*** DATA SUPPLIED ***

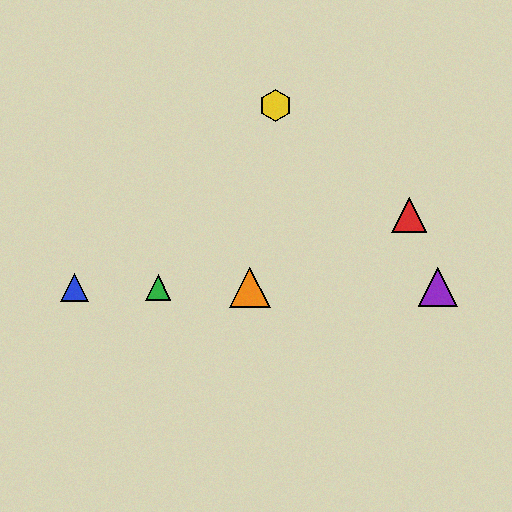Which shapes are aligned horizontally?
The blue triangle, the green triangle, the purple triangle, the orange triangle are aligned horizontally.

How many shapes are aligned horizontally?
4 shapes (the blue triangle, the green triangle, the purple triangle, the orange triangle) are aligned horizontally.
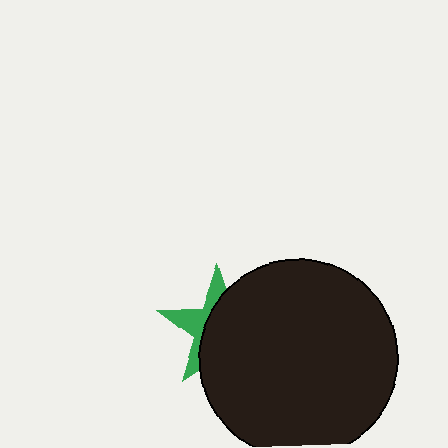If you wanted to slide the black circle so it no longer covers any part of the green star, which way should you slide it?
Slide it right — that is the most direct way to separate the two shapes.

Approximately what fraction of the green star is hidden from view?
Roughly 64% of the green star is hidden behind the black circle.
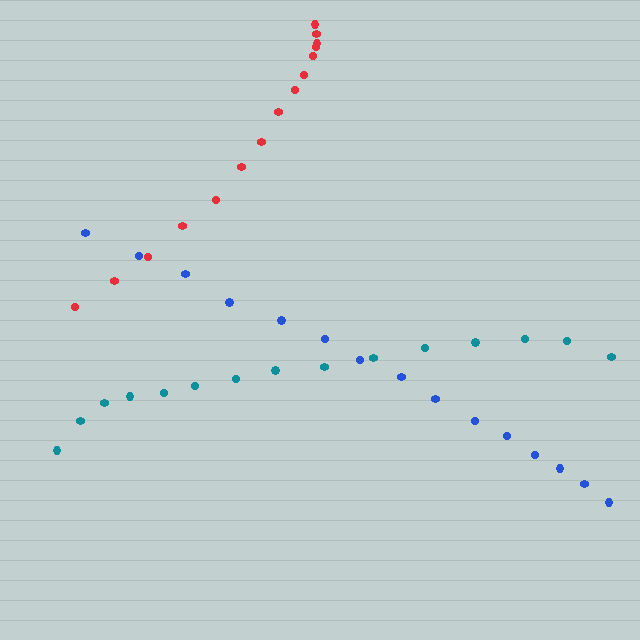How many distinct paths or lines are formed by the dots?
There are 3 distinct paths.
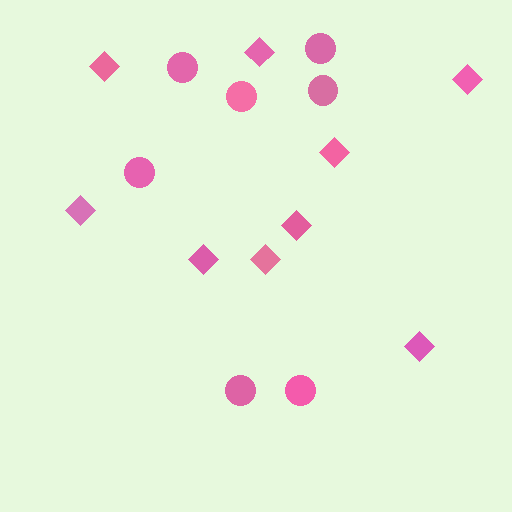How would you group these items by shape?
There are 2 groups: one group of circles (7) and one group of diamonds (9).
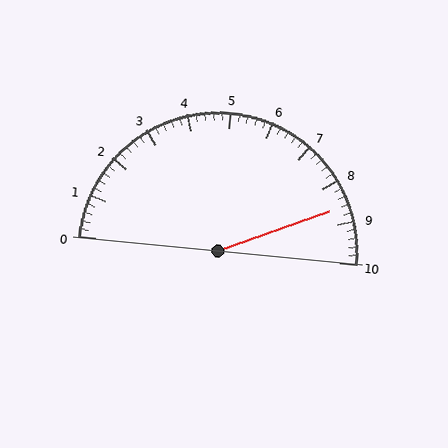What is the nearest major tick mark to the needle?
The nearest major tick mark is 9.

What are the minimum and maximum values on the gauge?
The gauge ranges from 0 to 10.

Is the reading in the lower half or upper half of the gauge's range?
The reading is in the upper half of the range (0 to 10).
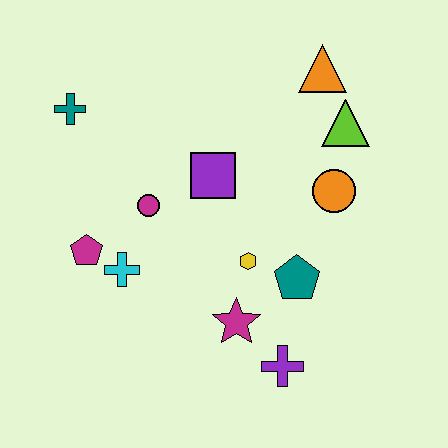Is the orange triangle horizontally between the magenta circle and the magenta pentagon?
No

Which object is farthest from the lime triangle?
The magenta pentagon is farthest from the lime triangle.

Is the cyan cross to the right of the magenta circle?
No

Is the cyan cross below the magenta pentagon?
Yes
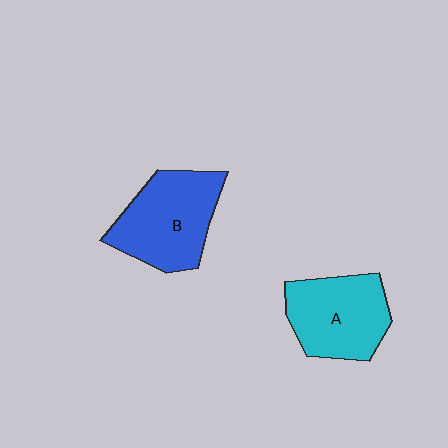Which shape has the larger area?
Shape B (blue).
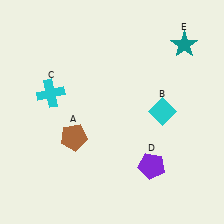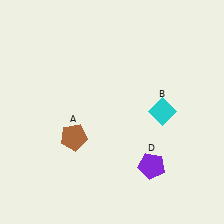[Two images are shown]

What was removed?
The teal star (E), the cyan cross (C) were removed in Image 2.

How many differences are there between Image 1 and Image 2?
There are 2 differences between the two images.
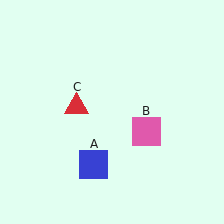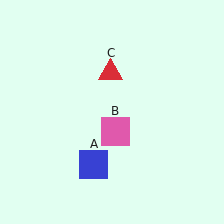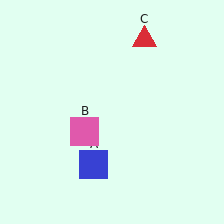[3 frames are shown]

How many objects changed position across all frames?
2 objects changed position: pink square (object B), red triangle (object C).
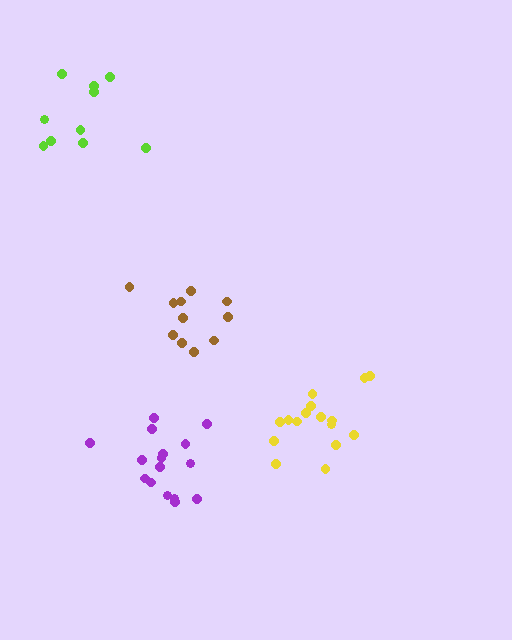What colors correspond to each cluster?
The clusters are colored: yellow, lime, brown, purple.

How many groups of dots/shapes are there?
There are 4 groups.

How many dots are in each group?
Group 1: 16 dots, Group 2: 10 dots, Group 3: 11 dots, Group 4: 16 dots (53 total).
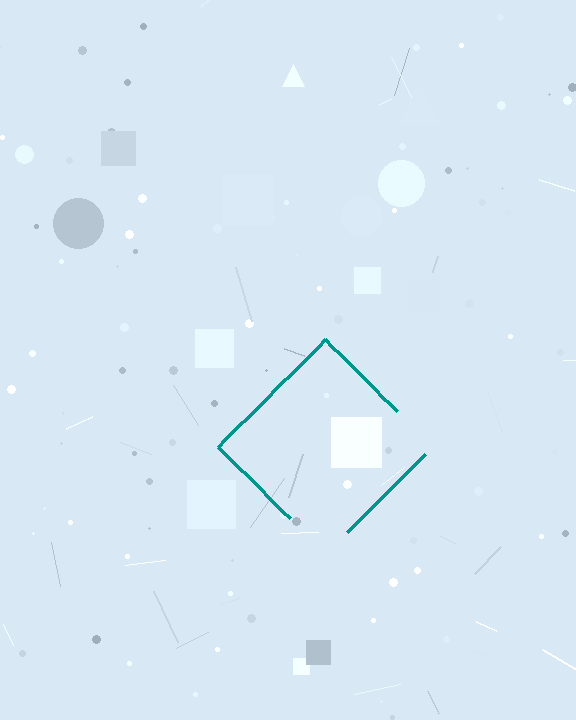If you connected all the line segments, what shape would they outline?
They would outline a diamond.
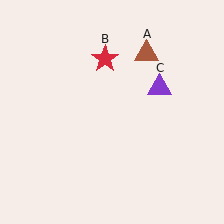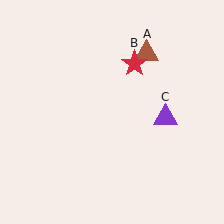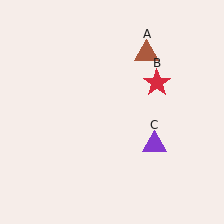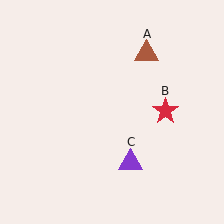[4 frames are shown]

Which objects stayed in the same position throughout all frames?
Brown triangle (object A) remained stationary.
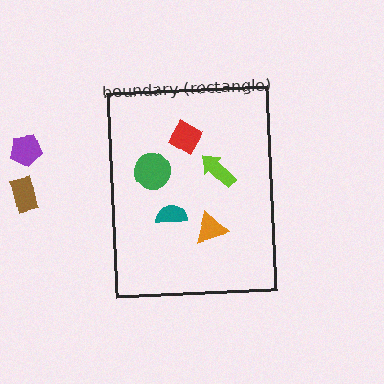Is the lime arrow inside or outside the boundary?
Inside.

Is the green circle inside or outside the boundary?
Inside.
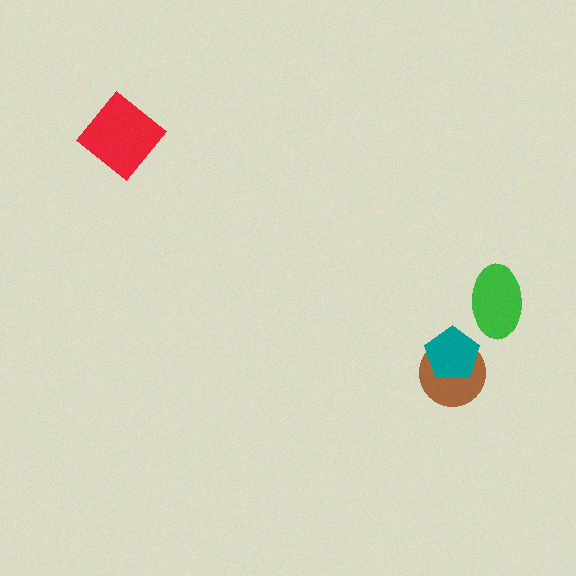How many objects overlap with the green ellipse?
0 objects overlap with the green ellipse.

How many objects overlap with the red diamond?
0 objects overlap with the red diamond.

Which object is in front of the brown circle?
The teal pentagon is in front of the brown circle.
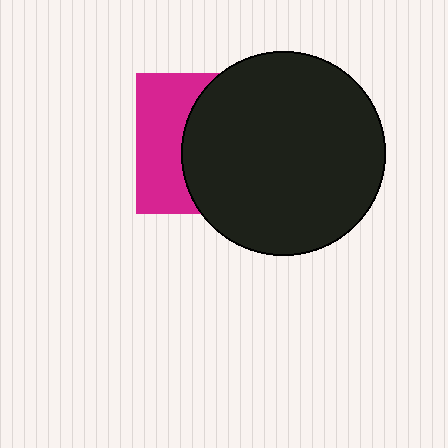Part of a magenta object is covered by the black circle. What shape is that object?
It is a square.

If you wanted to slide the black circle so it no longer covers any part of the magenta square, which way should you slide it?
Slide it right — that is the most direct way to separate the two shapes.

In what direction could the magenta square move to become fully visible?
The magenta square could move left. That would shift it out from behind the black circle entirely.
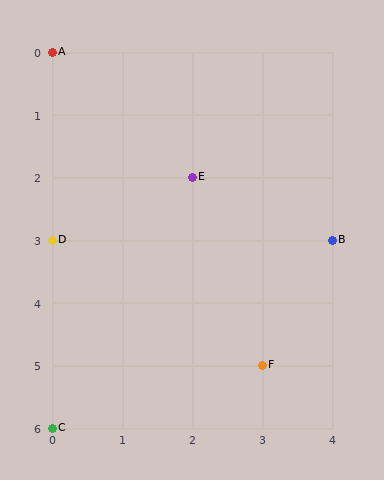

***

Only the lines starting at the line with "What are the" and ending at the line with "[4 frames are shown]" should be printed again, exactly and with both ends kept; omit the pictures.

What are the minimum and maximum values on the gauge?
The gauge ranges from 0 to 10.

Is the reading in the lower half or upper half of the gauge's range?
The reading is in the upper half of the range (0 to 10).
Is the orange triangle horizontally between the magenta circle and the magenta pentagon?
No

Which object is farthest from the lime triangle?
The magenta pentagon is farthest from the lime triangle.

Is the cyan cross to the right of the magenta circle?
No

Is the cyan cross below the magenta pentagon?
Yes
Which shape has the larger area?
Shape B (blue).
[Two images are shown]

What was removed?
The teal star (E), the cyan cross (C) were removed in Image 2.

How many differences are there between Image 1 and Image 2?
There are 2 differences between the two images.
[3 frames are shown]

How many objects changed position across all frames?
2 objects changed position: pink square (object B), red triangle (object C).
What colors correspond to each cluster?
The clusters are colored: yellow, lime, brown, purple.

How many groups of dots/shapes are there?
There are 4 groups.

How many dots are in each group?
Group 1: 16 dots, Group 2: 10 dots, Group 3: 11 dots, Group 4: 16 dots (53 total).
If you connected all the line segments, what shape would they outline?
They would outline a diamond.
[4 frames are shown]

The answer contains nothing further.